- [Short task] Starting at the line that holds "What are the", restate every line word for word up to and including the last one in the listing below, and omit all pictures.

Synthetic geometry question rows
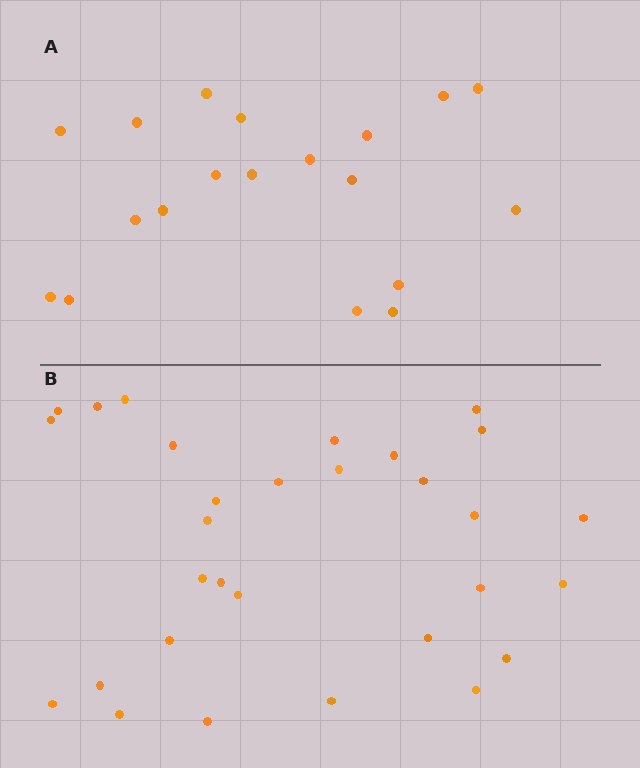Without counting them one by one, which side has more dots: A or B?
Region B (the bottom region) has more dots.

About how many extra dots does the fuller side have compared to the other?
Region B has roughly 12 or so more dots than region A.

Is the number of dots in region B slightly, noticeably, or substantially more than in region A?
Region B has substantially more. The ratio is roughly 1.6 to 1.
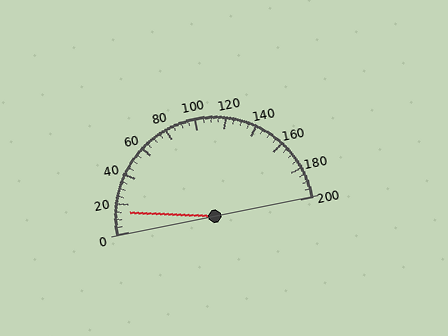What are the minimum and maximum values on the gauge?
The gauge ranges from 0 to 200.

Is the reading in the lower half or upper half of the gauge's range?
The reading is in the lower half of the range (0 to 200).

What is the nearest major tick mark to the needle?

- [Exercise answer]
What are the minimum and maximum values on the gauge?
The gauge ranges from 0 to 200.

Is the reading in the lower half or upper half of the gauge's range?
The reading is in the lower half of the range (0 to 200).

What is the nearest major tick mark to the needle?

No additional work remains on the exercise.